* [Entries shown]
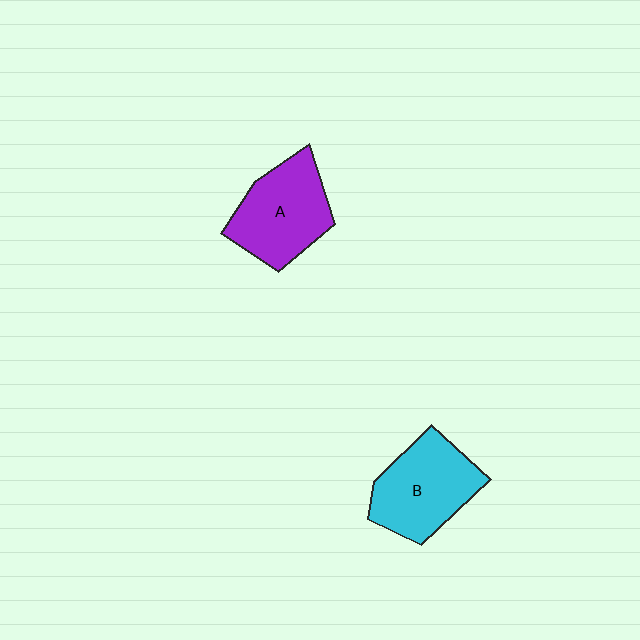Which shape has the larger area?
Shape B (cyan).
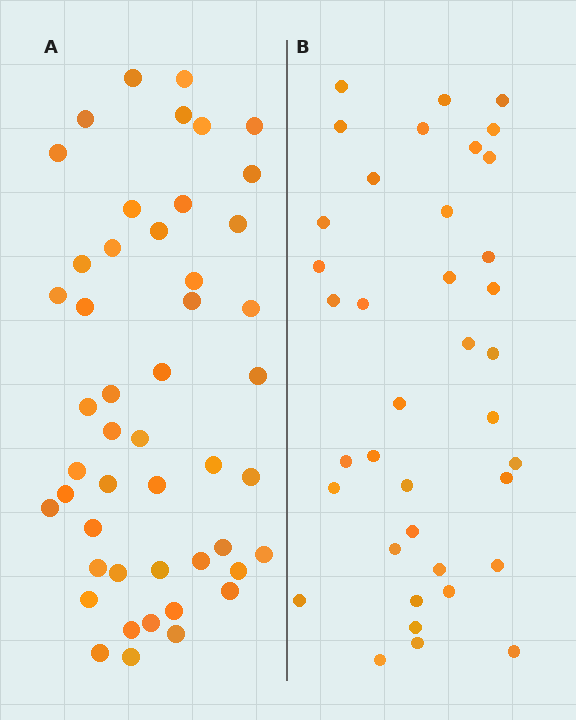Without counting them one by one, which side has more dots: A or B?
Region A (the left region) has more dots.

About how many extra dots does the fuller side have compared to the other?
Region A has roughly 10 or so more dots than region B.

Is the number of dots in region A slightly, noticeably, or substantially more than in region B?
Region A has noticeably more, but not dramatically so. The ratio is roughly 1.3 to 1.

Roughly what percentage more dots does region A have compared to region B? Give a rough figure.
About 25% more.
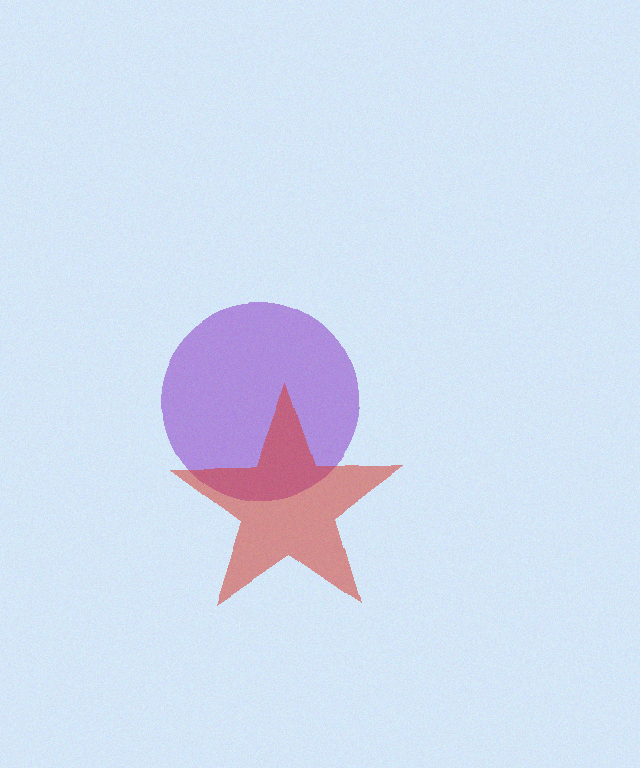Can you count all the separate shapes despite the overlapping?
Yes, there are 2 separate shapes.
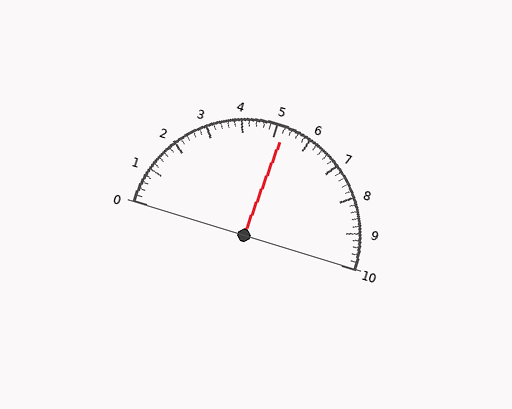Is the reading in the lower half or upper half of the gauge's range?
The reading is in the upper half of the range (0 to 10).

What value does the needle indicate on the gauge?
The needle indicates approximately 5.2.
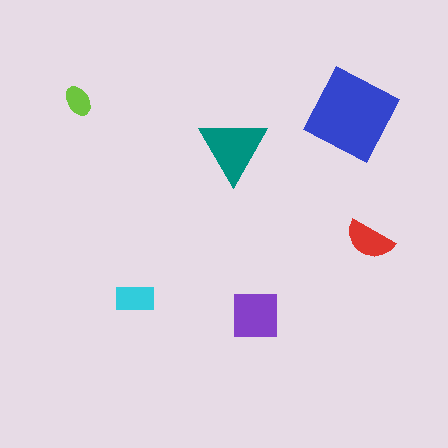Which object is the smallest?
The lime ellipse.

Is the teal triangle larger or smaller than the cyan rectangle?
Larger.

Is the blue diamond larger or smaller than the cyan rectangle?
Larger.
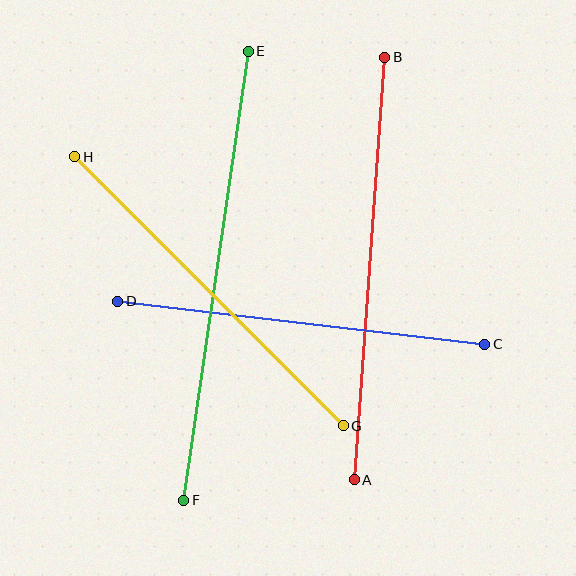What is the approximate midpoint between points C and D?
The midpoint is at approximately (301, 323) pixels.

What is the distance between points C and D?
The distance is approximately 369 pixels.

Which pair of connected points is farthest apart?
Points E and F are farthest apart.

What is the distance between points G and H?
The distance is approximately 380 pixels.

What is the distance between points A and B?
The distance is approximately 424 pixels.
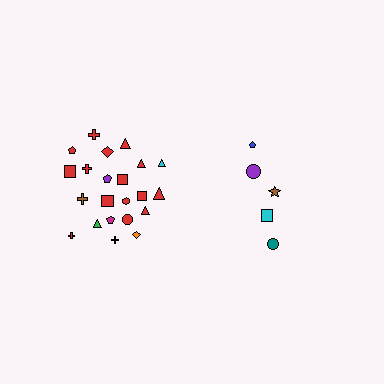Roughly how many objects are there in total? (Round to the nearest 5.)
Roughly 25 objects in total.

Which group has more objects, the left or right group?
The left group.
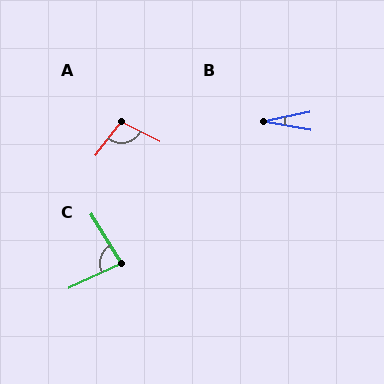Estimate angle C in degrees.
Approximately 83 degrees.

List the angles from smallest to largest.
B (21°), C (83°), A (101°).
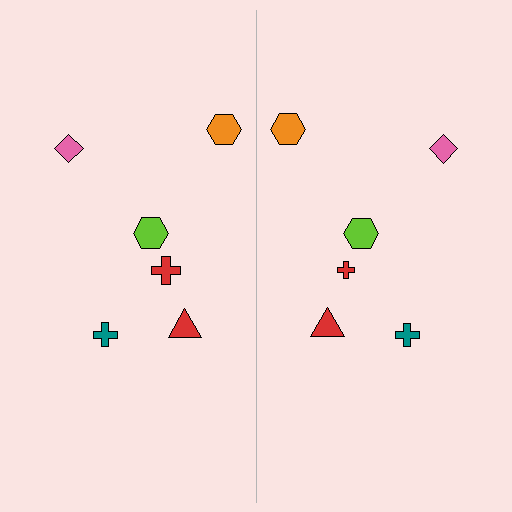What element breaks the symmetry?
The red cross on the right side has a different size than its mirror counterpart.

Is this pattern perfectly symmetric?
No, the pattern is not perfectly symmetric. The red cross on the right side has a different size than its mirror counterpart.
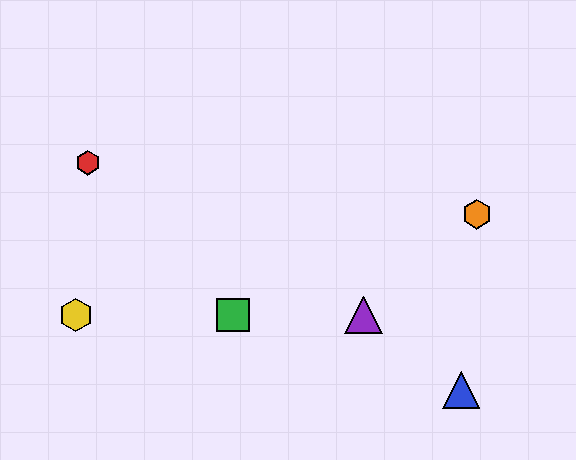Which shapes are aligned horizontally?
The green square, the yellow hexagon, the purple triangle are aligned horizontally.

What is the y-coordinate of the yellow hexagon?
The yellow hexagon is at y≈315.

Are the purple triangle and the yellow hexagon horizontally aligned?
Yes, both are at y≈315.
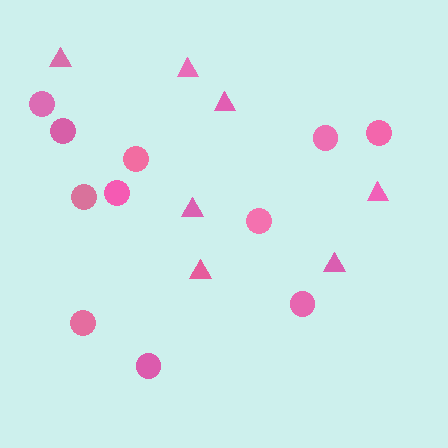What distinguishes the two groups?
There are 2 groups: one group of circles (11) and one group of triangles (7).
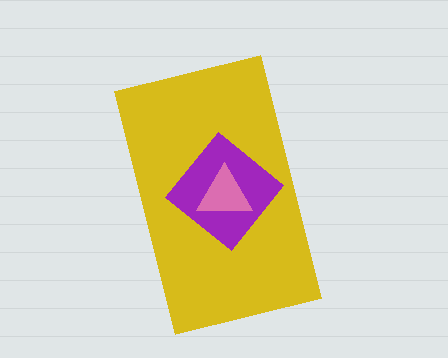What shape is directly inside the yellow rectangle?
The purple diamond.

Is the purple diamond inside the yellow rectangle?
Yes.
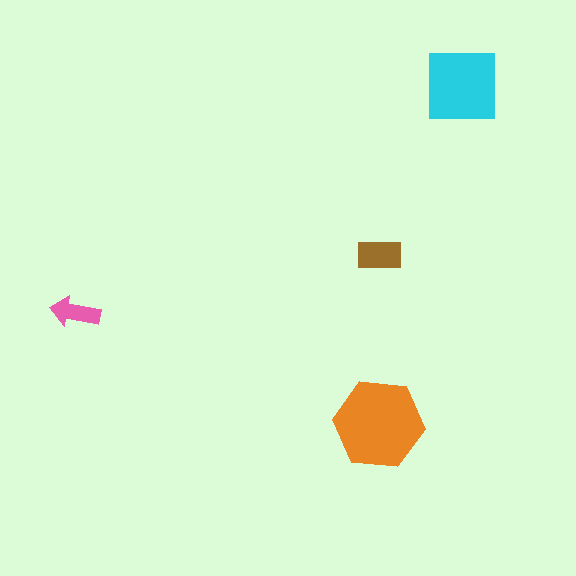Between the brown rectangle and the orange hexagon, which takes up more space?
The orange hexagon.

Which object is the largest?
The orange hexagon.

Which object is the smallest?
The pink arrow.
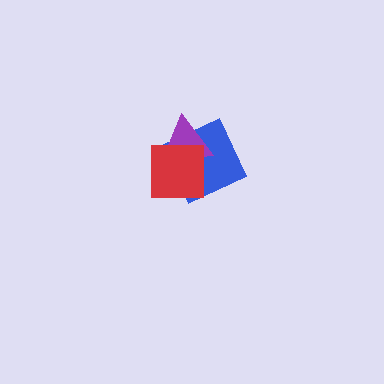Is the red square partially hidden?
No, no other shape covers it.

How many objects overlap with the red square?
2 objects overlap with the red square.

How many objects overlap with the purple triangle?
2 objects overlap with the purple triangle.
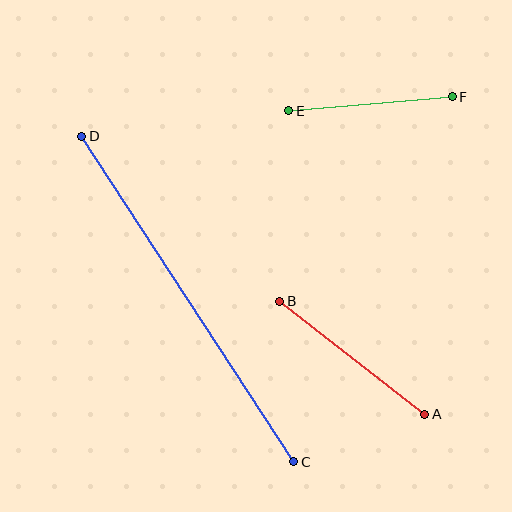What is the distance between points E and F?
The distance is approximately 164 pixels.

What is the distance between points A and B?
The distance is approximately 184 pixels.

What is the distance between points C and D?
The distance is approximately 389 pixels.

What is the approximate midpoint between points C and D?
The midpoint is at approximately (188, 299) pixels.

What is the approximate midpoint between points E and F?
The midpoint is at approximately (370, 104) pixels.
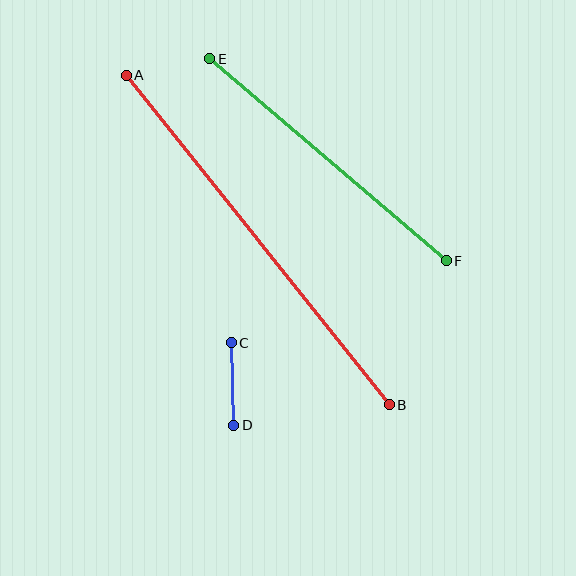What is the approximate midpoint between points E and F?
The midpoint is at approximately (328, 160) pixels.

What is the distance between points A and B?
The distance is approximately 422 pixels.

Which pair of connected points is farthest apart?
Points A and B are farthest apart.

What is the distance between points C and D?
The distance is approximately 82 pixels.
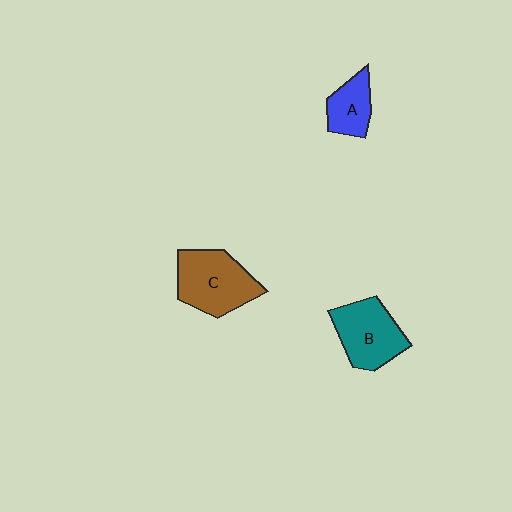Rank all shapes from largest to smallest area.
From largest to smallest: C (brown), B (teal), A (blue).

* [Direction] Return the entries unchanged, save for the pictures, which do not belong in the copy.

* [Answer to this problem]
Which shape has the larger area?
Shape B (cyan).
Without counting them one by one, which side has more dots: A or B?
Region A (the left region) has more dots.

About how many extra dots does the fuller side have compared to the other?
Region A has roughly 10 or so more dots than region B.

Is the number of dots in region A slightly, noticeably, or substantially more than in region B?
Region A has noticeably more, but not dramatically so. The ratio is roughly 1.3 to 1.

Roughly what percentage more dots does region A have compared to region B? Give a rough figure.
About 25% more.
Can you count all the separate shapes despite the overlapping?
Yes, there are 2 separate shapes.
Is the reading in the lower half or upper half of the gauge's range?
The reading is in the upper half of the range (0 to 10).

What value does the needle indicate on the gauge?
The needle indicates approximately 5.2.
Which object is the smallest?
The lime ellipse.

Is the teal triangle larger or smaller than the cyan rectangle?
Larger.

Is the blue diamond larger or smaller than the cyan rectangle?
Larger.
What is the approximate midpoint between points C and D?
The midpoint is at approximately (301, 323) pixels.

What is the distance between points C and D?
The distance is approximately 369 pixels.

Which pair of connected points is farthest apart?
Points E and F are farthest apart.

What is the distance between points G and H?
The distance is approximately 380 pixels.

What is the distance between points A and B?
The distance is approximately 424 pixels.
Roughly how many objects are there in total? (Round to the nearest 5.)
Roughly 25 objects in total.

Which group has more objects, the left or right group?
The left group.
Estimate angle C in degrees.
Approximately 83 degrees.

List the angles from smallest to largest.
B (21°), C (83°), A (101°).
What element breaks the symmetry?
The red cross on the right side has a different size than its mirror counterpart.

Is this pattern perfectly symmetric?
No, the pattern is not perfectly symmetric. The red cross on the right side has a different size than its mirror counterpart.
Which shapes are aligned horizontally?
The green square, the yellow hexagon, the purple triangle are aligned horizontally.

What is the y-coordinate of the yellow hexagon?
The yellow hexagon is at y≈315.

Are the purple triangle and the yellow hexagon horizontally aligned?
Yes, both are at y≈315.
What distinguishes the two groups?
There are 2 groups: one group of circles (11) and one group of triangles (7).
What shape is directly inside the yellow rectangle?
The purple diamond.

Is the purple diamond inside the yellow rectangle?
Yes.
Between the brown rectangle and the orange hexagon, which takes up more space?
The orange hexagon.

Which object is the largest?
The orange hexagon.

Which object is the smallest?
The pink arrow.
Is the red square partially hidden?
No, no other shape covers it.

How many objects overlap with the red square?
2 objects overlap with the red square.

How many objects overlap with the purple triangle?
2 objects overlap with the purple triangle.
What is the distance between points E and F?
The distance is approximately 164 pixels.

What is the distance between points A and B?
The distance is approximately 184 pixels.

What is the distance between points C and D?
The distance is approximately 389 pixels.

What is the approximate midpoint between points C and D?
The midpoint is at approximately (188, 299) pixels.

What is the approximate midpoint between points E and F?
The midpoint is at approximately (370, 104) pixels.
What is the approximate midpoint between points E and F?
The midpoint is at approximately (328, 160) pixels.

What is the distance between points A and B?
The distance is approximately 422 pixels.

Which pair of connected points is farthest apart?
Points A and B are farthest apart.

What is the distance between points C and D?
The distance is approximately 82 pixels.
Rank all shapes from largest to smallest area.
From largest to smallest: C (brown), B (teal), A (blue).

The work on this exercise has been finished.